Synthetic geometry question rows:
○ ○ ○

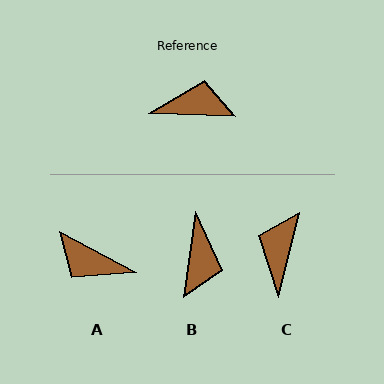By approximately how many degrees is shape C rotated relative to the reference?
Approximately 78 degrees counter-clockwise.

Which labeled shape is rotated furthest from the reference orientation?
A, about 154 degrees away.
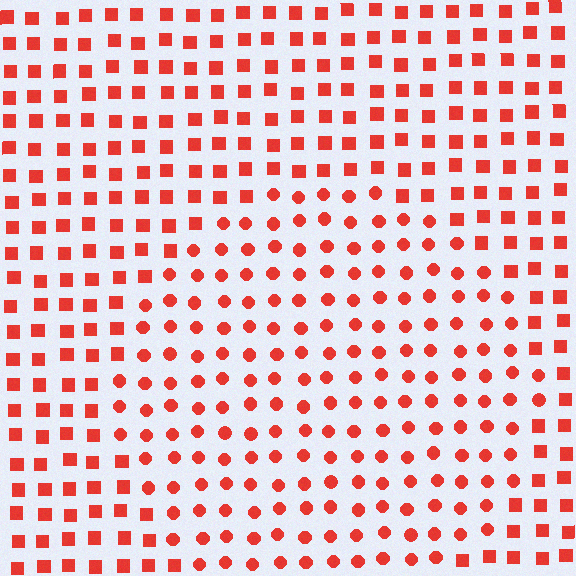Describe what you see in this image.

○ ○ ○

## Required task
Reproduce the records, all of them, word for word; omit the pictures.

## Output below
By approximately how many degrees is shape C rotated relative to the reference?
Approximately 78 degrees counter-clockwise.

Which labeled shape is rotated furthest from the reference orientation?
A, about 154 degrees away.
Describe what you see in this image.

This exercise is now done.